→ WHAT THIS TASK INVOLVES:
Copy all entries without alteration and skip the pictures they hold.

→ EXTRACTED DATA:
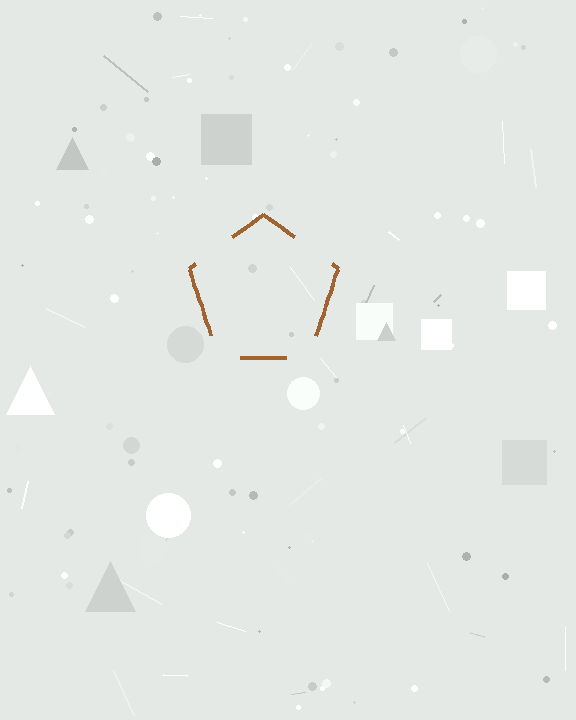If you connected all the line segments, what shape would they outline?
They would outline a pentagon.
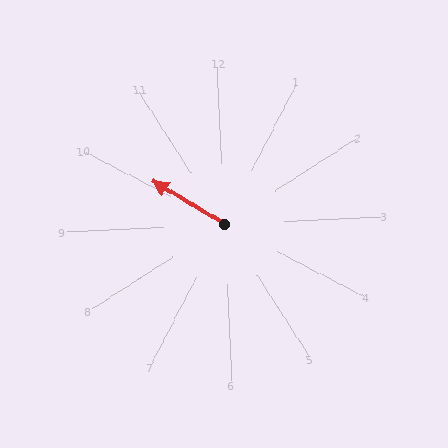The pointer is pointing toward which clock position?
Roughly 10 o'clock.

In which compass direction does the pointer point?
Northwest.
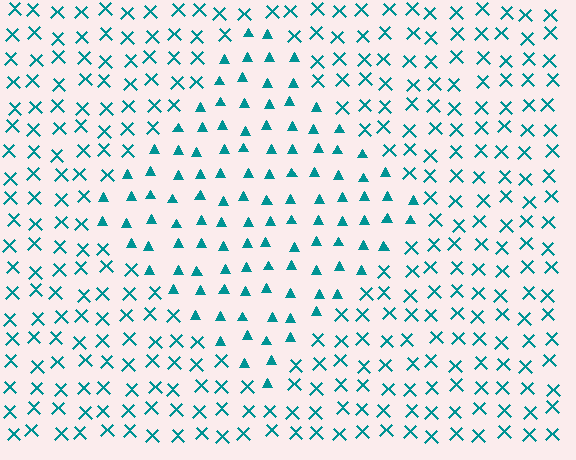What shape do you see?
I see a diamond.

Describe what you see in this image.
The image is filled with small teal elements arranged in a uniform grid. A diamond-shaped region contains triangles, while the surrounding area contains X marks. The boundary is defined purely by the change in element shape.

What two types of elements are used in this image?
The image uses triangles inside the diamond region and X marks outside it.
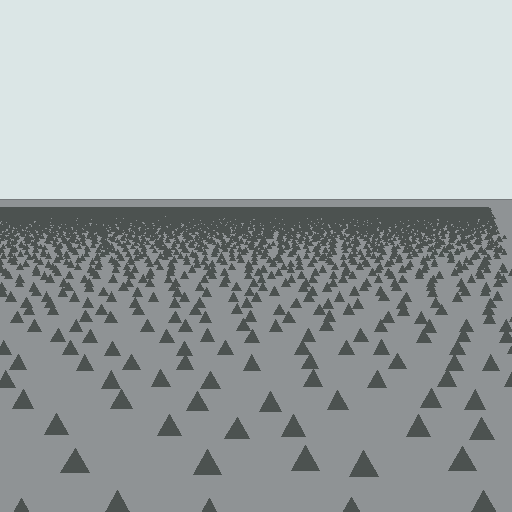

→ TASK RESPONSE:
If you connected all the line segments, what shape would they outline?
They would outline a pentagon.
The pointer is pointing toward which clock position?
Roughly 10 o'clock.

In which compass direction does the pointer point?
Northwest.
What shape do you see?
I see a diamond.

Describe what you see in this image.
The image is filled with small teal elements arranged in a uniform grid. A diamond-shaped region contains triangles, while the surrounding area contains X marks. The boundary is defined purely by the change in element shape.

What two types of elements are used in this image?
The image uses triangles inside the diamond region and X marks outside it.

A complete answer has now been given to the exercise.